### Given information

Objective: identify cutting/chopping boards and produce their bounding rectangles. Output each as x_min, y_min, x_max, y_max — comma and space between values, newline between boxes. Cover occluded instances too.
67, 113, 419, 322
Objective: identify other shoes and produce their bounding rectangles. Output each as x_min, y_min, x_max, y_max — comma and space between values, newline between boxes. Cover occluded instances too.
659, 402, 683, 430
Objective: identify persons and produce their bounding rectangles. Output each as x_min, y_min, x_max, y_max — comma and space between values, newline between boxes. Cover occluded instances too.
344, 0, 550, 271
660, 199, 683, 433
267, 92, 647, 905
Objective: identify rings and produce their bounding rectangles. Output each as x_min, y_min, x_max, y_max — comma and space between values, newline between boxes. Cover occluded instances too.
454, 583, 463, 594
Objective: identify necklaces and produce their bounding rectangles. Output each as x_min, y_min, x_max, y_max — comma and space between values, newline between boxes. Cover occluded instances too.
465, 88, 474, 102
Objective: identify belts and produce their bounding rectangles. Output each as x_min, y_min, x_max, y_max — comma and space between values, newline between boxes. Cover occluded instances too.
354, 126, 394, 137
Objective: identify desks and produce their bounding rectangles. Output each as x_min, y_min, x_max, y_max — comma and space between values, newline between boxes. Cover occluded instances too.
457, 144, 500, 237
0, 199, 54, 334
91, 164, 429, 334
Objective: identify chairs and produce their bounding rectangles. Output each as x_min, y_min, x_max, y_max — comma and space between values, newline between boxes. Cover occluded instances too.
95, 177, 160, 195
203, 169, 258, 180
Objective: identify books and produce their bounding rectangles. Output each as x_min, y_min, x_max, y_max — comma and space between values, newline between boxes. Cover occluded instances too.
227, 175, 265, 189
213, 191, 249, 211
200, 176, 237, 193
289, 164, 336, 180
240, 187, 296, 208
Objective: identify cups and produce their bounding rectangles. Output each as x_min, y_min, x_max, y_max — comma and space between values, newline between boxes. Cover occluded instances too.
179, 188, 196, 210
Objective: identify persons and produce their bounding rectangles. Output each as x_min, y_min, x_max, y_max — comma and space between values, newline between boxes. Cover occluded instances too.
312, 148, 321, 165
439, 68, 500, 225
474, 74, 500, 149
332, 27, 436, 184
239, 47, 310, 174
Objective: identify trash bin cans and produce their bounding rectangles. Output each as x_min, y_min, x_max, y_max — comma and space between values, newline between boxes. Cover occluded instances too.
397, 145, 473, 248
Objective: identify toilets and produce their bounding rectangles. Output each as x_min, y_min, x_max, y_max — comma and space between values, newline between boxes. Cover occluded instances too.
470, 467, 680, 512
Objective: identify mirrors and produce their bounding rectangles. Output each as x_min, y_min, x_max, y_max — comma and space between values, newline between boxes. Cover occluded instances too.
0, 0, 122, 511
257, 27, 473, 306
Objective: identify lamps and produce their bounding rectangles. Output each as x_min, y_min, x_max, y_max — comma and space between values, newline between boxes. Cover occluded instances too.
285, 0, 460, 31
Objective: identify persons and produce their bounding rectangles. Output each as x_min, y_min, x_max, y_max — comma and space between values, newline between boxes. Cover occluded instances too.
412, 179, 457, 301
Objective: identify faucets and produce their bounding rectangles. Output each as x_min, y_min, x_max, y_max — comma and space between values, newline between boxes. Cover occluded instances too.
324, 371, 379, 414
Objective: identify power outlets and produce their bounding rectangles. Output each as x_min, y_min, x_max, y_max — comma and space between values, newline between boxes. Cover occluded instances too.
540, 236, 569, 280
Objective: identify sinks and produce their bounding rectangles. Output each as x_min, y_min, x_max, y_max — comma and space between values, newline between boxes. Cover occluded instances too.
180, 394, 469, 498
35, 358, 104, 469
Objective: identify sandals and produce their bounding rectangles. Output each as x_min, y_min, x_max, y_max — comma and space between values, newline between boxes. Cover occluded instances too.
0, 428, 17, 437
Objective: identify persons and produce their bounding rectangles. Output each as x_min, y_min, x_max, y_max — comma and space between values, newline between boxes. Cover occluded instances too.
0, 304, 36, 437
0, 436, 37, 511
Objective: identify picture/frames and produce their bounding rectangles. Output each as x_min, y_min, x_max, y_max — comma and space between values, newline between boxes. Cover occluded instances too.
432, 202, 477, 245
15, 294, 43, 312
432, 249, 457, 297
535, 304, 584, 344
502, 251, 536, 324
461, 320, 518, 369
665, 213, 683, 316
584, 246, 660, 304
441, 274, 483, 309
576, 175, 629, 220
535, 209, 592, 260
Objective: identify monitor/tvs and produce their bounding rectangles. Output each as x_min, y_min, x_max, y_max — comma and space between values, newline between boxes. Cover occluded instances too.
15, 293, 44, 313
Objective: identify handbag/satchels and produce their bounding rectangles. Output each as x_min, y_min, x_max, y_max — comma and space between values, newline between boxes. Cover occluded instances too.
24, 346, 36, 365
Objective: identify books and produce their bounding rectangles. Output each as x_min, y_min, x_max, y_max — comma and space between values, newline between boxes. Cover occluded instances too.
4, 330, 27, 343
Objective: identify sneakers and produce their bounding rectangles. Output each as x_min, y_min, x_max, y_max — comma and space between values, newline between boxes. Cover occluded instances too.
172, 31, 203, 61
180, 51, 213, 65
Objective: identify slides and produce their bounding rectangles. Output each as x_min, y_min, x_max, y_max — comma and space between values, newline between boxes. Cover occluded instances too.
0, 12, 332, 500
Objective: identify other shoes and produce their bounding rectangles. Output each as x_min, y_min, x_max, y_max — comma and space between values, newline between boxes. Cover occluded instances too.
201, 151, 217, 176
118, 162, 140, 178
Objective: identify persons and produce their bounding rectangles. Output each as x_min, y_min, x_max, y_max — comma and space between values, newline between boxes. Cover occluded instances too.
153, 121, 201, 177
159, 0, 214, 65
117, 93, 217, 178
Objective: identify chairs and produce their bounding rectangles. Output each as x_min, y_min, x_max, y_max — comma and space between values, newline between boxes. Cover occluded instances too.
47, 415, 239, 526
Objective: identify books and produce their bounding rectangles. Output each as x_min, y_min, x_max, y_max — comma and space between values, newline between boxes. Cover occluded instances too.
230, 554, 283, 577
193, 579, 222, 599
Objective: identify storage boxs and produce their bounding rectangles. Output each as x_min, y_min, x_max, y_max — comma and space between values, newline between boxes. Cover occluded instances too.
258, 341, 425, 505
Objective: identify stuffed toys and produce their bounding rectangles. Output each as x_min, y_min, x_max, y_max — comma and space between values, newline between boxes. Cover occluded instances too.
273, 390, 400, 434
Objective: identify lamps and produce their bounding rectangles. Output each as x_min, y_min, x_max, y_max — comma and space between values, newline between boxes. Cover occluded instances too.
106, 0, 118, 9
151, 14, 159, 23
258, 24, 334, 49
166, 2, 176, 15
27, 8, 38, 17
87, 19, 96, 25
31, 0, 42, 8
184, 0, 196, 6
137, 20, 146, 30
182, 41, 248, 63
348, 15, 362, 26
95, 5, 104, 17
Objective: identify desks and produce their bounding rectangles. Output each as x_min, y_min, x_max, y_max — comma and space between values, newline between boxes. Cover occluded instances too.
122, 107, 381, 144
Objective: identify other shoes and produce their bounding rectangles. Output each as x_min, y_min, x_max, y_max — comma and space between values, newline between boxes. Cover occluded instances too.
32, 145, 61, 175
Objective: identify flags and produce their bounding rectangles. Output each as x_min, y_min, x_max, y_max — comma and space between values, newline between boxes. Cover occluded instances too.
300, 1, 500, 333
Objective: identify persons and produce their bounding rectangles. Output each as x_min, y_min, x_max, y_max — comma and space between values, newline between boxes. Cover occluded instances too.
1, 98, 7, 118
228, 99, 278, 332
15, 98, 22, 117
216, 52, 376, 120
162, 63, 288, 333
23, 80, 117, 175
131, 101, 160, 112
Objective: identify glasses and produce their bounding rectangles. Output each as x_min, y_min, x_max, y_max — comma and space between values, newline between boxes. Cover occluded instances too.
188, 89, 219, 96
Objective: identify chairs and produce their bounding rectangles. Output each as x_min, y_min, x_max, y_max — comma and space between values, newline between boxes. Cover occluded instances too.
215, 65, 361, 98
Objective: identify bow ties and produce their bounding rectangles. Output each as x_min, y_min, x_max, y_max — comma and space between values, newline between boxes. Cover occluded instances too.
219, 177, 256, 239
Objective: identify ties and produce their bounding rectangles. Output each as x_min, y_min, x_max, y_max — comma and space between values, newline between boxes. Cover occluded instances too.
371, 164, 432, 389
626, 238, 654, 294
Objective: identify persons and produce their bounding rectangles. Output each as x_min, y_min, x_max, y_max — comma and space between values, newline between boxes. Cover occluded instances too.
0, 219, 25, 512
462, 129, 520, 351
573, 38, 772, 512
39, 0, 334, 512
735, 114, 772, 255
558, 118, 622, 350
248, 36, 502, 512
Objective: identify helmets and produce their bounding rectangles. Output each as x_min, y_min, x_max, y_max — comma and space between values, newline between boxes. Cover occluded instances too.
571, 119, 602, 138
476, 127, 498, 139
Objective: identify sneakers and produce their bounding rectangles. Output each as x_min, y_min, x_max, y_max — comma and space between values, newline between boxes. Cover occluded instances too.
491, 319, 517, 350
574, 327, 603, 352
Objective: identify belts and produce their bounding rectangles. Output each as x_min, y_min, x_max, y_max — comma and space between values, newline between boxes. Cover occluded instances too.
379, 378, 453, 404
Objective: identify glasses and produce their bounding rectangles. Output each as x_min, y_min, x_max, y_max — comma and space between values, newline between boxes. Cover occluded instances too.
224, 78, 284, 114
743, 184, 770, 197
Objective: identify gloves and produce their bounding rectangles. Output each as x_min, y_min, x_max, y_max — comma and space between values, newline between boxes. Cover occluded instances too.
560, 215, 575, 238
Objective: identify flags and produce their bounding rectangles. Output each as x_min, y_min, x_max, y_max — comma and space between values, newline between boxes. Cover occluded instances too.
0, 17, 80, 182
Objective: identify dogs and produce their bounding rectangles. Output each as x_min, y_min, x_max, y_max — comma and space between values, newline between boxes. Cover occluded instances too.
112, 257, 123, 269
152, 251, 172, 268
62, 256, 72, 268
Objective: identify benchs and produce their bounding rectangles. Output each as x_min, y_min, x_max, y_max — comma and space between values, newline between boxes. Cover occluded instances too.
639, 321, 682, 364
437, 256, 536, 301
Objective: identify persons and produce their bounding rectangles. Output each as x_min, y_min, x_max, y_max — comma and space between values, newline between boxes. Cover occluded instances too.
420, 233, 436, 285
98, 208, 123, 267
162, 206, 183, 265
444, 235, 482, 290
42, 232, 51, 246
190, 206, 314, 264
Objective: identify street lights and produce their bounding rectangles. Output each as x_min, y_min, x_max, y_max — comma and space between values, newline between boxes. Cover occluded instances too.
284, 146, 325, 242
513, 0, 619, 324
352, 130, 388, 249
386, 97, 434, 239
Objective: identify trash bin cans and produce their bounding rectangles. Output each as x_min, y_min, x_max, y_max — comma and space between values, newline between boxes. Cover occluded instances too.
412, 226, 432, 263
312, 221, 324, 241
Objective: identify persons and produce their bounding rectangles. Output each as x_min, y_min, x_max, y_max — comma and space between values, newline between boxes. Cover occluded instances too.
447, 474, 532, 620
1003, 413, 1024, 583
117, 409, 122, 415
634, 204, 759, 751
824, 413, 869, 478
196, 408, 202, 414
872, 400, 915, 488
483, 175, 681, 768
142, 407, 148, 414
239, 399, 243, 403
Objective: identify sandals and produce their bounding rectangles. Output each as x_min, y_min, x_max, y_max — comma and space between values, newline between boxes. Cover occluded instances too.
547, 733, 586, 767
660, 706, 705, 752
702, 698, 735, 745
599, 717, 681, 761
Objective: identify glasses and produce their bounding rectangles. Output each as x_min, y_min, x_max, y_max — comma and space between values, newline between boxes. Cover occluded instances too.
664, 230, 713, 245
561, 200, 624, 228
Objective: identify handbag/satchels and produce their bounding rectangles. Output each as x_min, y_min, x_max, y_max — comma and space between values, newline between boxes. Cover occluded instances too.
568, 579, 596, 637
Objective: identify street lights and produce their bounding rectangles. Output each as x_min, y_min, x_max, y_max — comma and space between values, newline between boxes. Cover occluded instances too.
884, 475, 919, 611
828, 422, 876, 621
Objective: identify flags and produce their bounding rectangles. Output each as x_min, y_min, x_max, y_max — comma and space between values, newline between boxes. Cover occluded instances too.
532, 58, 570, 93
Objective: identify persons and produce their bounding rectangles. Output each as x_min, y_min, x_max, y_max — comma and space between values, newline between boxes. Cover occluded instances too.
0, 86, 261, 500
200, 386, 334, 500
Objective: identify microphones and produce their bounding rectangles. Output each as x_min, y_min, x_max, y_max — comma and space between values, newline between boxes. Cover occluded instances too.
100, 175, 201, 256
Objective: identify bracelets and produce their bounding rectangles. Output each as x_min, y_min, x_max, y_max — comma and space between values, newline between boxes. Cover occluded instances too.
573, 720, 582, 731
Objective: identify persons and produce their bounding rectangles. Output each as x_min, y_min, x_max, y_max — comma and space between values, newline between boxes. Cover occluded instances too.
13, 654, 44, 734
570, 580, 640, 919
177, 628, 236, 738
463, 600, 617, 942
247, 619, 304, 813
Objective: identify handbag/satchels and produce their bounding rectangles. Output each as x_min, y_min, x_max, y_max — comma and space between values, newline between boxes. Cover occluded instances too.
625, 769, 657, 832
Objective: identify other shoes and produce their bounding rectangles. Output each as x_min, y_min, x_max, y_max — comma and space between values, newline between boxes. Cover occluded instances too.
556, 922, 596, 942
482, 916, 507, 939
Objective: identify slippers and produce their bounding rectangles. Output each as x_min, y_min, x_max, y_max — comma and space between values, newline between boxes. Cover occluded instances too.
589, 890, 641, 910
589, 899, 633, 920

### Stated exercise
Copy out, character for character, the stretch of the records above from the line containing "Objective: identify power" through the line containing "0, 428, 17, 437", including both of those lines.

### Solution
Objective: identify power outlets and produce their bounding rectangles. Output each as x_min, y_min, x_max, y_max — comma and space between values, newline between boxes. Cover occluded instances too.
540, 236, 569, 280
Objective: identify sinks and produce their bounding rectangles. Output each as x_min, y_min, x_max, y_max — comma and space between values, newline between boxes. Cover occluded instances too.
180, 394, 469, 498
35, 358, 104, 469
Objective: identify sandals and produce their bounding rectangles. Output each as x_min, y_min, x_max, y_max — comma and space between values, newline between boxes. Cover occluded instances too.
0, 428, 17, 437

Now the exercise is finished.